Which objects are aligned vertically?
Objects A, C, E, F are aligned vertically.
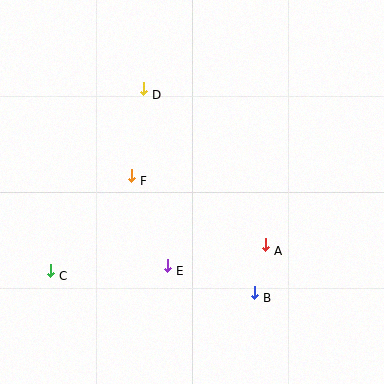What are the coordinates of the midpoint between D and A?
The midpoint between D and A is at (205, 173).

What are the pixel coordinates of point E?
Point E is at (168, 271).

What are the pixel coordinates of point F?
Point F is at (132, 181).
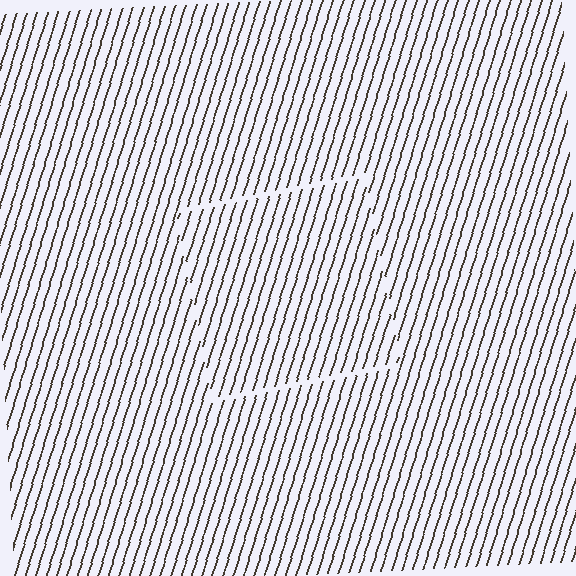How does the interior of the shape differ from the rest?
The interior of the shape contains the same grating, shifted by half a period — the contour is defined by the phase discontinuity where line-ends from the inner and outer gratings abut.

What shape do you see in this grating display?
====
Requirement: Every record above should be written out again without change, except that the pictures are left out.

Solved problem:
Which objects are aligned vertically?
Objects A, C, E, F are aligned vertically.
What are the coordinates of the midpoint between D and A?
The midpoint between D and A is at (205, 173).

What are the pixel coordinates of point E?
Point E is at (168, 271).

What are the pixel coordinates of point F?
Point F is at (132, 181).
How does the interior of the shape differ from the rest?
The interior of the shape contains the same grating, shifted by half a period — the contour is defined by the phase discontinuity where line-ends from the inner and outer gratings abut.

What shape do you see in this grating display?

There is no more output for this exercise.